WORK TO DO: Emit the data below verbatim, stripping out any pictures.

RECORDS FOR THE TASK:
———

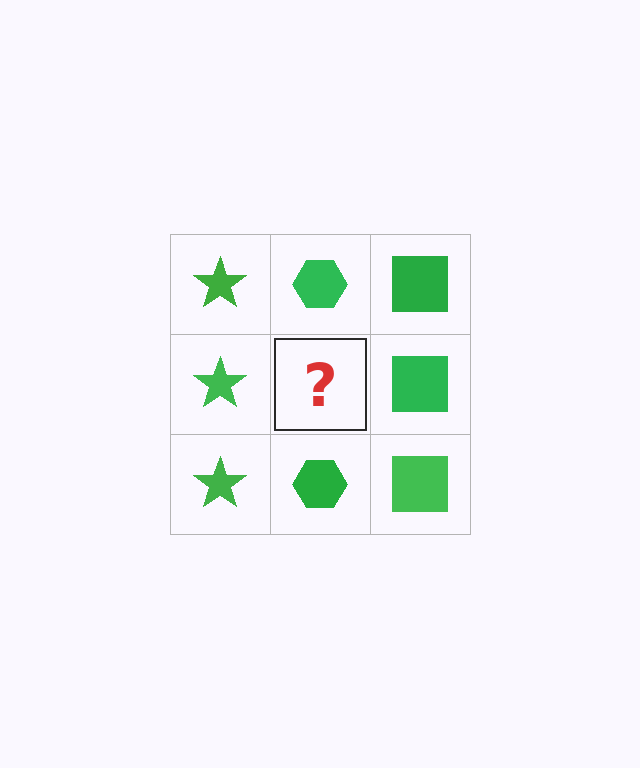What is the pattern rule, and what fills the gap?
The rule is that each column has a consistent shape. The gap should be filled with a green hexagon.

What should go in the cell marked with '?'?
The missing cell should contain a green hexagon.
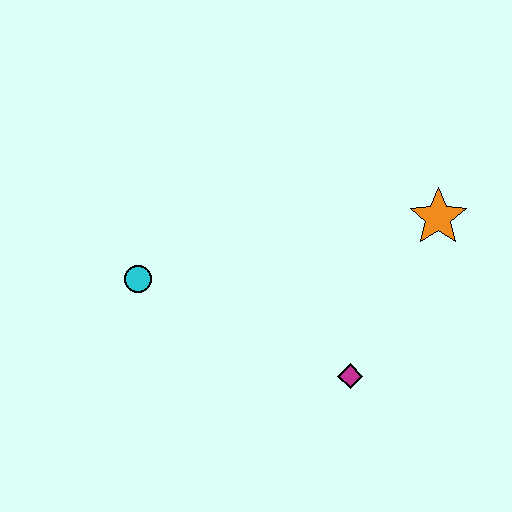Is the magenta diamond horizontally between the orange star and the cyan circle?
Yes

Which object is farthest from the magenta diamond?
The cyan circle is farthest from the magenta diamond.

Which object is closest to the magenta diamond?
The orange star is closest to the magenta diamond.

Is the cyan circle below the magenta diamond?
No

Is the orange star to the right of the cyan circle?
Yes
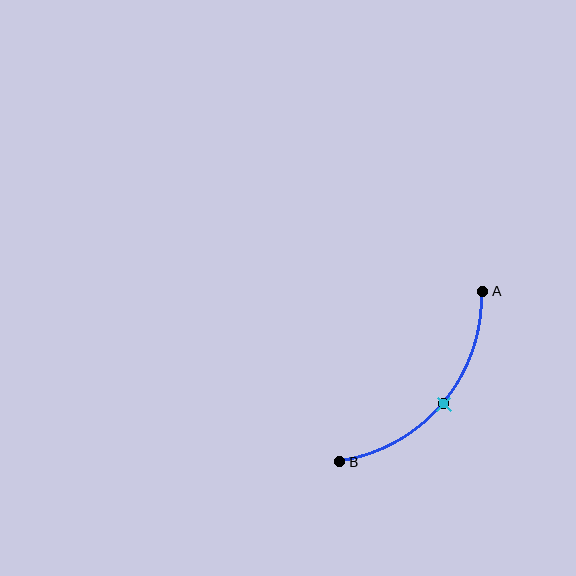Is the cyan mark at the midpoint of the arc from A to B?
Yes. The cyan mark lies on the arc at equal arc-length from both A and B — it is the arc midpoint.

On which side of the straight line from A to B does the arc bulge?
The arc bulges below and to the right of the straight line connecting A and B.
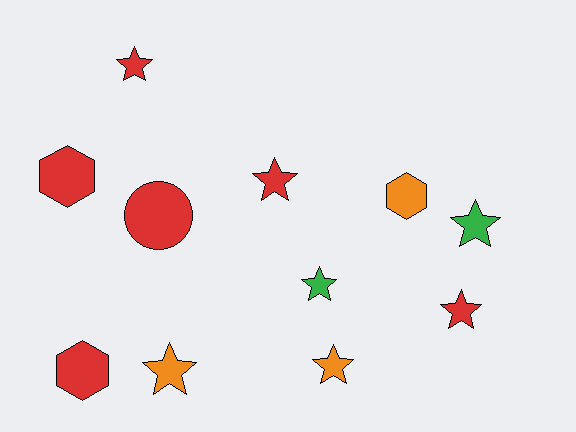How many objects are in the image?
There are 11 objects.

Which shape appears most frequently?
Star, with 7 objects.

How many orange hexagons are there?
There is 1 orange hexagon.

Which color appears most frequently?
Red, with 6 objects.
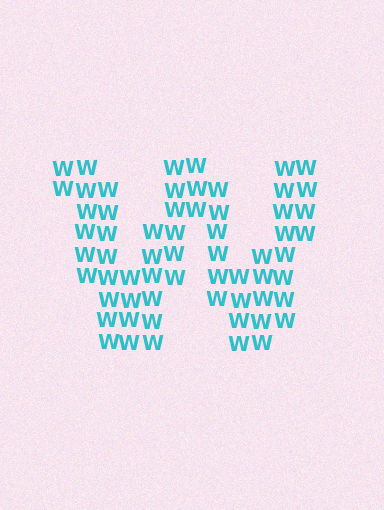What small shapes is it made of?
It is made of small letter W's.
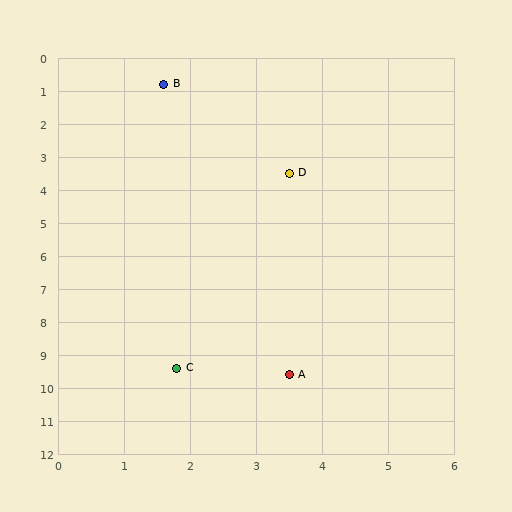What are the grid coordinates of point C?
Point C is at approximately (1.8, 9.4).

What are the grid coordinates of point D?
Point D is at approximately (3.5, 3.5).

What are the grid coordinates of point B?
Point B is at approximately (1.6, 0.8).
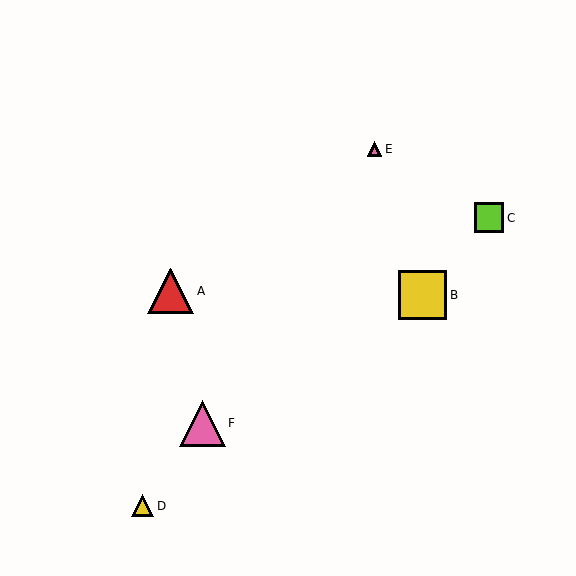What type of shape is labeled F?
Shape F is a pink triangle.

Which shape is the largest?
The yellow square (labeled B) is the largest.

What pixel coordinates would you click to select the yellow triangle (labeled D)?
Click at (143, 506) to select the yellow triangle D.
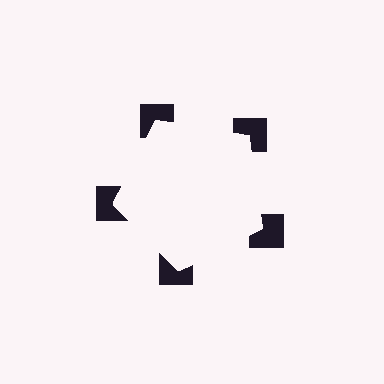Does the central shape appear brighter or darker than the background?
It typically appears slightly brighter than the background, even though no actual brightness change is drawn.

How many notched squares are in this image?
There are 5 — one at each vertex of the illusory pentagon.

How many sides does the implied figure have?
5 sides.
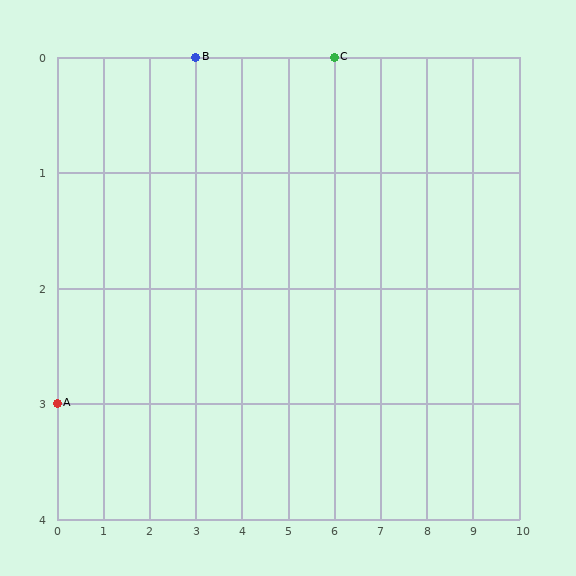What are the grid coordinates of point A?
Point A is at grid coordinates (0, 3).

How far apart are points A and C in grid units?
Points A and C are 6 columns and 3 rows apart (about 6.7 grid units diagonally).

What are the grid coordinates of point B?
Point B is at grid coordinates (3, 0).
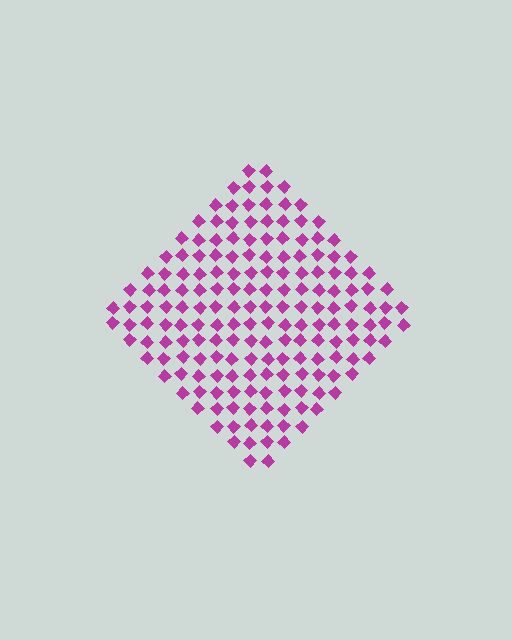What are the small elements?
The small elements are diamonds.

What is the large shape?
The large shape is a diamond.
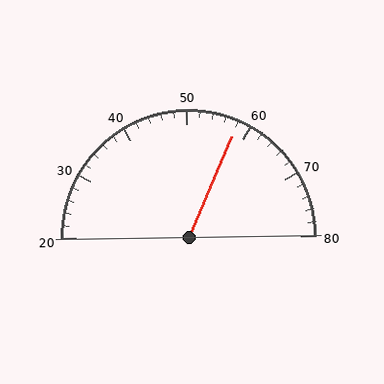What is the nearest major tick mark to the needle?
The nearest major tick mark is 60.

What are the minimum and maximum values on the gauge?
The gauge ranges from 20 to 80.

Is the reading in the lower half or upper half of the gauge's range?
The reading is in the upper half of the range (20 to 80).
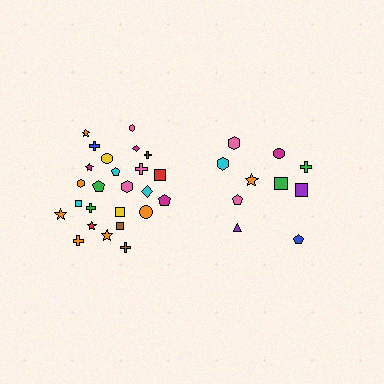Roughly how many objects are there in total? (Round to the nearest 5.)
Roughly 35 objects in total.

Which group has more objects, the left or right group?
The left group.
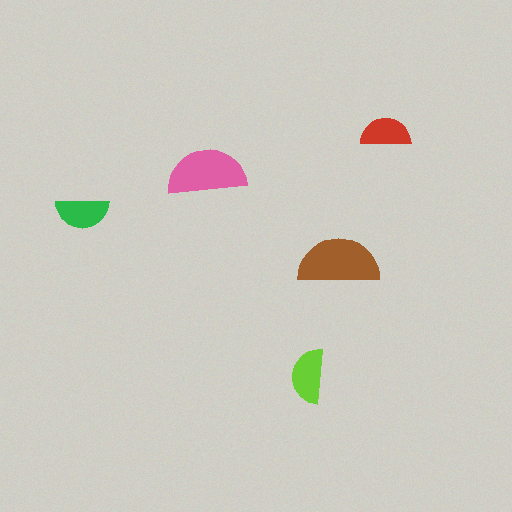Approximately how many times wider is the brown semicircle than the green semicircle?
About 1.5 times wider.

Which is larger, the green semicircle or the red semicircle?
The green one.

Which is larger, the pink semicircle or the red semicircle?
The pink one.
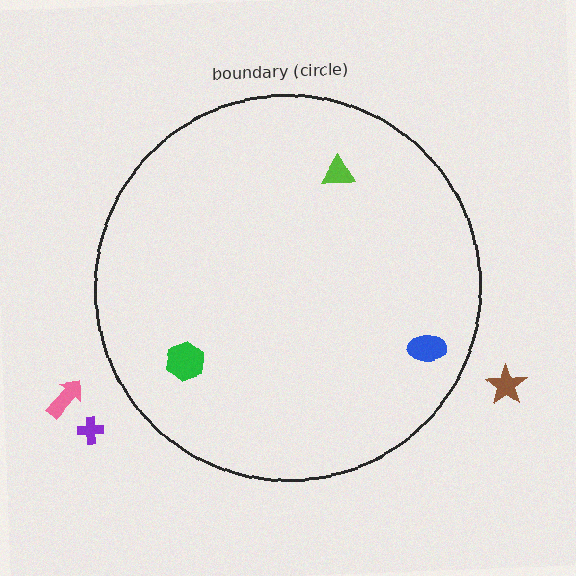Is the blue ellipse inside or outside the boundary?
Inside.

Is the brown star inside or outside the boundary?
Outside.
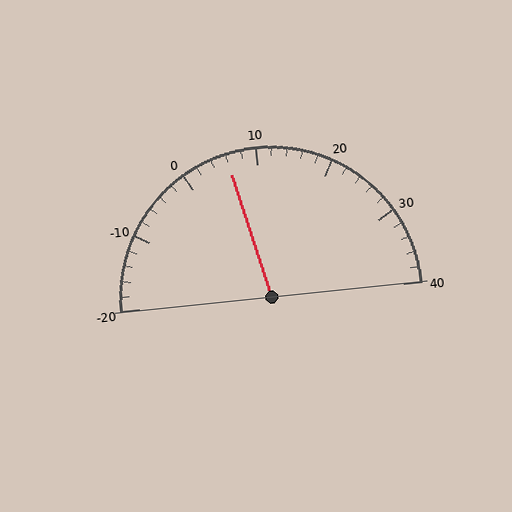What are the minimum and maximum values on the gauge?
The gauge ranges from -20 to 40.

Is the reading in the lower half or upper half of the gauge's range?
The reading is in the lower half of the range (-20 to 40).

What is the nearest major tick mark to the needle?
The nearest major tick mark is 10.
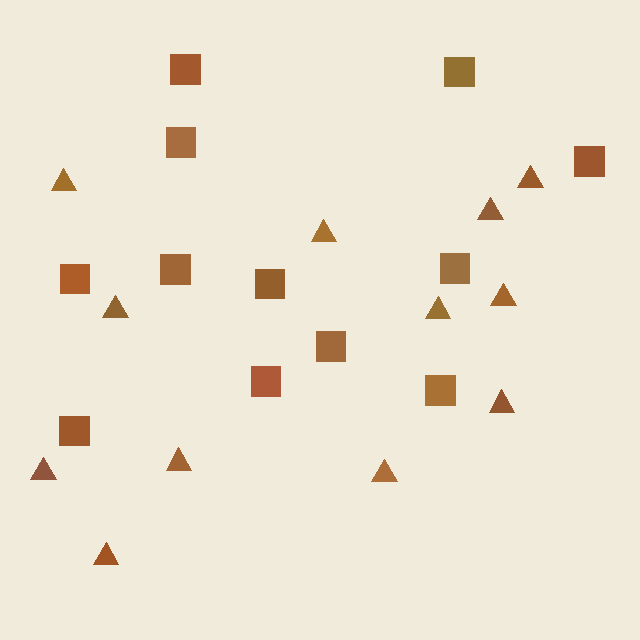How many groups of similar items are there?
There are 2 groups: one group of triangles (12) and one group of squares (12).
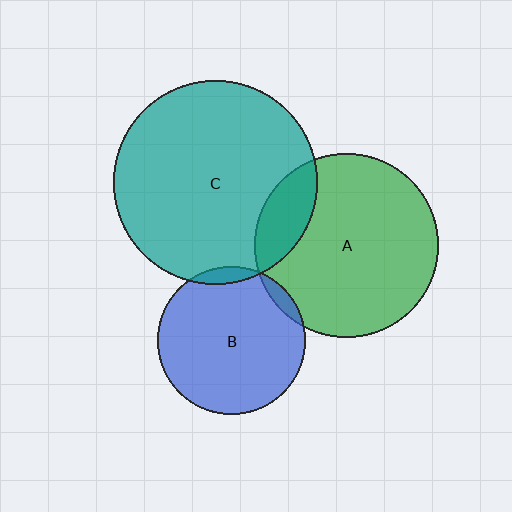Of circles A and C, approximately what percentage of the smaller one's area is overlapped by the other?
Approximately 15%.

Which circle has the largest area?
Circle C (teal).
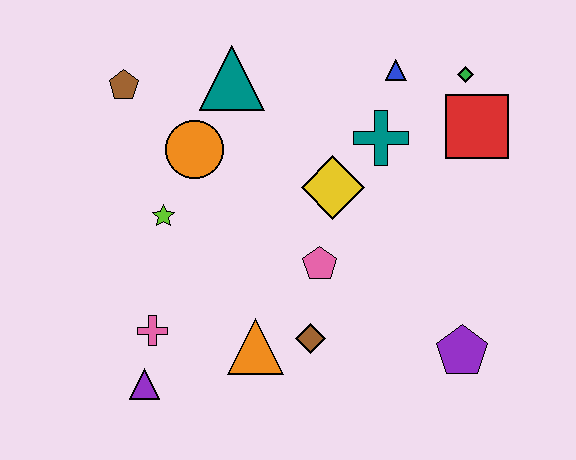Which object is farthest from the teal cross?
The purple triangle is farthest from the teal cross.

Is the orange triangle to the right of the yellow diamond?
No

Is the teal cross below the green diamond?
Yes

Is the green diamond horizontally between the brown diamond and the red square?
Yes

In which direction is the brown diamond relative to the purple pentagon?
The brown diamond is to the left of the purple pentagon.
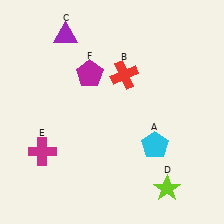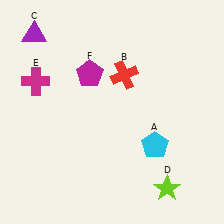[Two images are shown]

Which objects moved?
The objects that moved are: the purple triangle (C), the magenta cross (E).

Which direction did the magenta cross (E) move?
The magenta cross (E) moved up.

———

EXERCISE RESULT:
What is the pattern rule, and what fills the gap?
The rule is that each column has a consistent shape. The gap should be filled with a green hexagon.

What should go in the cell marked with '?'?
The missing cell should contain a green hexagon.
Is the magenta diamond horizontally between the orange star and the cyan circle?
Yes

Which object is farthest from the magenta diamond?
The cyan circle is farthest from the magenta diamond.

Which object is closest to the magenta diamond?
The orange star is closest to the magenta diamond.

Is the cyan circle below the magenta diamond?
No

Is the orange star to the right of the cyan circle?
Yes
Is the cyan mark at the midpoint of the arc from A to B?
Yes. The cyan mark lies on the arc at equal arc-length from both A and B — it is the arc midpoint.

On which side of the straight line from A to B does the arc bulge?
The arc bulges below and to the right of the straight line connecting A and B.
How many objects are in the image?
There are 11 objects.

Which shape appears most frequently?
Star, with 7 objects.

How many orange hexagons are there?
There is 1 orange hexagon.

Which color appears most frequently?
Red, with 6 objects.
What small shapes is it made of?
It is made of small letter W's.
What are the grid coordinates of point C?
Point C is at approximately (1.8, 9.4).

What are the grid coordinates of point D?
Point D is at approximately (3.5, 3.5).

What are the grid coordinates of point B?
Point B is at approximately (1.6, 0.8).
What type of shape is labeled F?
Shape F is a pink triangle.

Which shape is the largest?
The yellow square (labeled B) is the largest.

What pixel coordinates would you click to select the yellow triangle (labeled D)?
Click at (143, 506) to select the yellow triangle D.
Does the central shape appear brighter or darker than the background?
It typically appears slightly brighter than the background, even though no actual brightness change is drawn.

How many notched squares are in this image?
There are 5 — one at each vertex of the illusory pentagon.

How many sides does the implied figure have?
5 sides.
What are the grid coordinates of point A?
Point A is at grid coordinates (0, 3).

How far apart are points A and C in grid units?
Points A and C are 6 columns and 3 rows apart (about 6.7 grid units diagonally).

What are the grid coordinates of point B?
Point B is at grid coordinates (3, 0).
What are the small elements?
The small elements are diamonds.

What is the large shape?
The large shape is a diamond.
What is the nearest major tick mark to the needle?
The nearest major tick mark is 60.

What are the minimum and maximum values on the gauge?
The gauge ranges from 20 to 80.

Is the reading in the lower half or upper half of the gauge's range?
The reading is in the upper half of the range (20 to 80).
Roughly how many objects are there in total? (Round to the nearest 5.)
Roughly 35 objects in total.

Which group has more objects, the left or right group?
The left group.
Approximately how many times wider is the brown semicircle than the green semicircle?
About 1.5 times wider.

Which is larger, the green semicircle or the red semicircle?
The green one.

Which is larger, the pink semicircle or the red semicircle?
The pink one.
Is the blue ellipse inside or outside the boundary?
Inside.

Is the brown star inside or outside the boundary?
Outside.
What are the minimum and maximum values on the gauge?
The gauge ranges from -20 to 40.

Is the reading in the lower half or upper half of the gauge's range?
The reading is in the lower half of the range (-20 to 40).

What is the nearest major tick mark to the needle?
The nearest major tick mark is 10.
How many groups of similar items are there?
There are 2 groups: one group of triangles (12) and one group of squares (12).
Of circles A and C, approximately what percentage of the smaller one's area is overlapped by the other?
Approximately 15%.

Which circle has the largest area?
Circle C (teal).
Which object is farthest from the teal cross?
The purple triangle is farthest from the teal cross.

Is the orange triangle to the right of the yellow diamond?
No

Is the teal cross below the green diamond?
Yes

Is the green diamond horizontally between the brown diamond and the red square?
Yes

In which direction is the brown diamond relative to the purple pentagon?
The brown diamond is to the left of the purple pentagon.
[Two images are shown]

Which objects moved?
The objects that moved are: the purple triangle (C), the magenta cross (E).

Which direction did the magenta cross (E) move?
The magenta cross (E) moved up.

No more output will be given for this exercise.